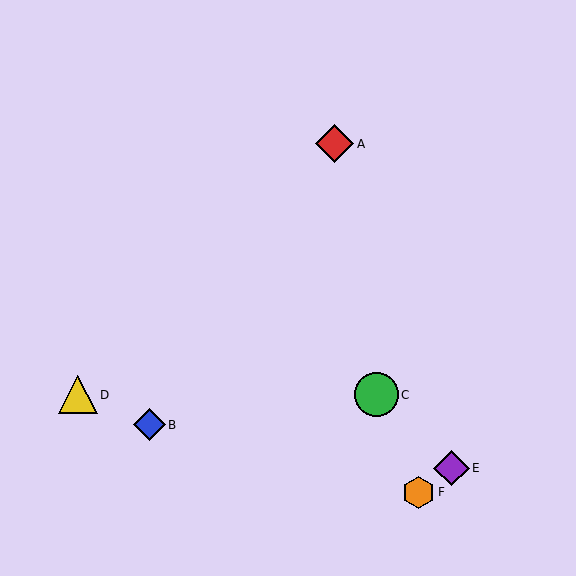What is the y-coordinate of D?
Object D is at y≈395.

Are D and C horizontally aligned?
Yes, both are at y≈395.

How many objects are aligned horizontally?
2 objects (C, D) are aligned horizontally.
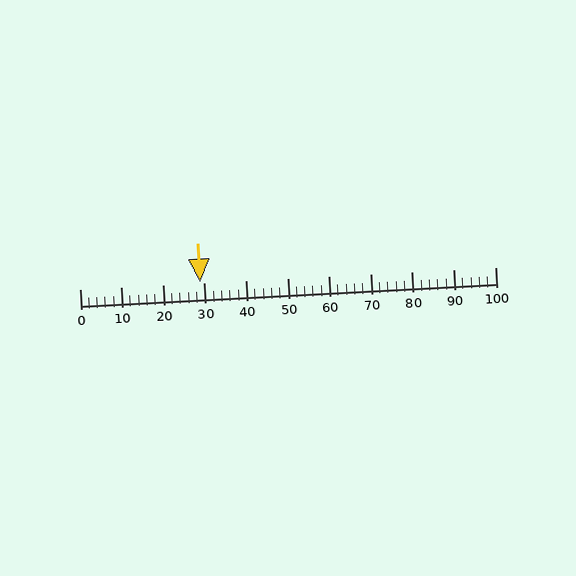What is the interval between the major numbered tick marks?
The major tick marks are spaced 10 units apart.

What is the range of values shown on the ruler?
The ruler shows values from 0 to 100.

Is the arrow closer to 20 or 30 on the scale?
The arrow is closer to 30.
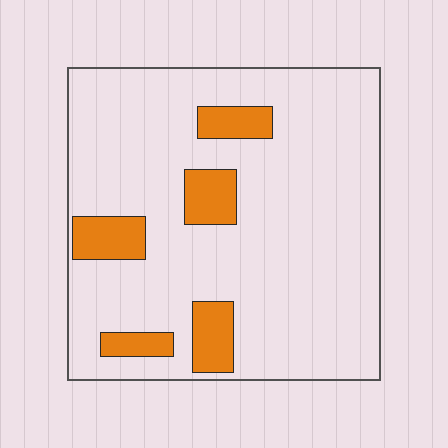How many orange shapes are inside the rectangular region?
5.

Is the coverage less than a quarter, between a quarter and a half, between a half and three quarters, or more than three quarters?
Less than a quarter.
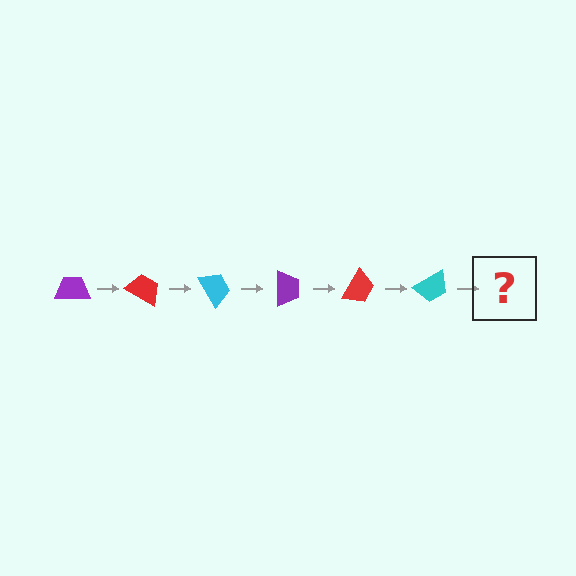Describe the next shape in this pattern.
It should be a purple trapezoid, rotated 180 degrees clockwise from the start.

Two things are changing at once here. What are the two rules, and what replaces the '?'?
The two rules are that it rotates 30 degrees clockwise each step and the color cycles through purple, red, and cyan. The '?' should be a purple trapezoid, rotated 180 degrees clockwise from the start.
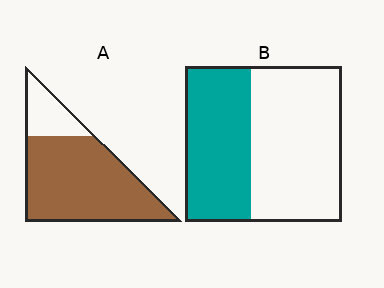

= = = = =

TASK STATEMENT -> Quote in full the listing given above; the images are to be left out.

EXPECTED ANSWER ->
What is the y-coordinate of D?
Object D is at y≈395.

Are D and C horizontally aligned?
Yes, both are at y≈395.

How many objects are aligned horizontally?
2 objects (C, D) are aligned horizontally.
What is the interval between the major numbered tick marks?
The major tick marks are spaced 10 units apart.

What is the range of values shown on the ruler?
The ruler shows values from 0 to 100.

Is the arrow closer to 20 or 30 on the scale?
The arrow is closer to 30.
How many orange shapes are inside the rectangular region?
5.

Is the coverage less than a quarter, between a quarter and a half, between a half and three quarters, or more than three quarters?
Less than a quarter.
Describe the next shape in this pattern.
It should be a purple trapezoid, rotated 180 degrees clockwise from the start.

Two things are changing at once here. What are the two rules, and what replaces the '?'?
The two rules are that it rotates 30 degrees clockwise each step and the color cycles through purple, red, and cyan. The '?' should be a purple trapezoid, rotated 180 degrees clockwise from the start.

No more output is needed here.